→ Extracted records
========================================

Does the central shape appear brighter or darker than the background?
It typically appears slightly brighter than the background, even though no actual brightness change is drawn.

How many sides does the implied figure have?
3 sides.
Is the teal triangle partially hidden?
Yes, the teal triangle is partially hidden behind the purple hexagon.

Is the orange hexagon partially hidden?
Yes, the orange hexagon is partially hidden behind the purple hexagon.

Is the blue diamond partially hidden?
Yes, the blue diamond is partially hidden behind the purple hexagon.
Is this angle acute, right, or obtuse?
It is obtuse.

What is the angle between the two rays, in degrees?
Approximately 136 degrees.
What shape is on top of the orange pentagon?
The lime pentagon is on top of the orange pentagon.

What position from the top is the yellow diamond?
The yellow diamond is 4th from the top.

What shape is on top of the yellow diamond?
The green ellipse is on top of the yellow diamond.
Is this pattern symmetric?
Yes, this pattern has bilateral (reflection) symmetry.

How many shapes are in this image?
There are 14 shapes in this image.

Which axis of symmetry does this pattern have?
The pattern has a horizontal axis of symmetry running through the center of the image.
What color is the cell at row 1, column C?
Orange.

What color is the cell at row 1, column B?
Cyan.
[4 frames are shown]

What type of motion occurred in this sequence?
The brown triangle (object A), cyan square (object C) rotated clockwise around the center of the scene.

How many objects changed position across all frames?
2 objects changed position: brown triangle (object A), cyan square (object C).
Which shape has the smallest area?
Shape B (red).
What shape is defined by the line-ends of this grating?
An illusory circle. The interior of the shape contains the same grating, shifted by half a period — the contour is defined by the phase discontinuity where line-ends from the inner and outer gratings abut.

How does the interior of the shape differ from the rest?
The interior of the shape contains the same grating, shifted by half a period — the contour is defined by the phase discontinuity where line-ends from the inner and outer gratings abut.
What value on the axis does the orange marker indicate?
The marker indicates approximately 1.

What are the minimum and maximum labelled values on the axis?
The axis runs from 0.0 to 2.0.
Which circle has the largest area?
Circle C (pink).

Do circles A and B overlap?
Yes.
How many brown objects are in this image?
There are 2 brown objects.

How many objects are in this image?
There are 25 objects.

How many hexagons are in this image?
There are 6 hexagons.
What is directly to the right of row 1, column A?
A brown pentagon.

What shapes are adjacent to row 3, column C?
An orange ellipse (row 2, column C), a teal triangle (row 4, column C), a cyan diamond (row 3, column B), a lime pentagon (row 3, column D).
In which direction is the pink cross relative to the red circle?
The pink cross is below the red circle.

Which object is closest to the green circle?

========================================

→ Exercise description
Extract the full listing above without alteration.

→ Solution below
Does the central shape appear brighter or darker than the background?
It typically appears slightly brighter than the background, even though no actual brightness change is drawn.

How many sides does the implied figure have?
3 sides.
Is the teal triangle partially hidden?
Yes, the teal triangle is partially hidden behind the purple hexagon.

Is the orange hexagon partially hidden?
Yes, the orange hexagon is partially hidden behind the purple hexagon.

Is the blue diamond partially hidden?
Yes, the blue diamond is partially hidden behind the purple hexagon.
Is this angle acute, right, or obtuse?
It is obtuse.

What is the angle between the two rays, in degrees?
Approximately 136 degrees.
What shape is on top of the orange pentagon?
The lime pentagon is on top of the orange pentagon.

What position from the top is the yellow diamond?
The yellow diamond is 4th from the top.

What shape is on top of the yellow diamond?
The green ellipse is on top of the yellow diamond.
Is this pattern symmetric?
Yes, this pattern has bilateral (reflection) symmetry.

How many shapes are in this image?
There are 14 shapes in this image.

Which axis of symmetry does this pattern have?
The pattern has a horizontal axis of symmetry running through the center of the image.
What color is the cell at row 1, column C?
Orange.

What color is the cell at row 1, column B?
Cyan.
[4 frames are shown]

What type of motion occurred in this sequence?
The brown triangle (object A), cyan square (object C) rotated clockwise around the center of the scene.

How many objects changed position across all frames?
2 objects changed position: brown triangle (object A), cyan square (object C).
Which shape has the smallest area?
Shape B (red).
What shape is defined by the line-ends of this grating?
An illusory circle. The interior of the shape contains the same grating, shifted by half a period — the contour is defined by the phase discontinuity where line-ends from the inner and outer gratings abut.

How does the interior of the shape differ from the rest?
The interior of the shape contains the same grating, shifted by half a period — the contour is defined by the phase discontinuity where line-ends from the inner and outer gratings abut.
What value on the axis does the orange marker indicate?
The marker indicates approximately 1.

What are the minimum and maximum labelled values on the axis?
The axis runs from 0.0 to 2.0.
Which circle has the largest area?
Circle C (pink).

Do circles A and B overlap?
Yes.
How many brown objects are in this image?
There are 2 brown objects.

How many objects are in this image?
There are 25 objects.

How many hexagons are in this image?
There are 6 hexagons.
What is directly to the right of row 1, column A?
A brown pentagon.

What shapes are adjacent to row 3, column C?
An orange ellipse (row 2, column C), a teal triangle (row 4, column C), a cyan diamond (row 3, column B), a lime pentagon (row 3, column D).
In which direction is the pink cross relative to the red circle?
The pink cross is below the red circle.

Which object is closest to the green circle?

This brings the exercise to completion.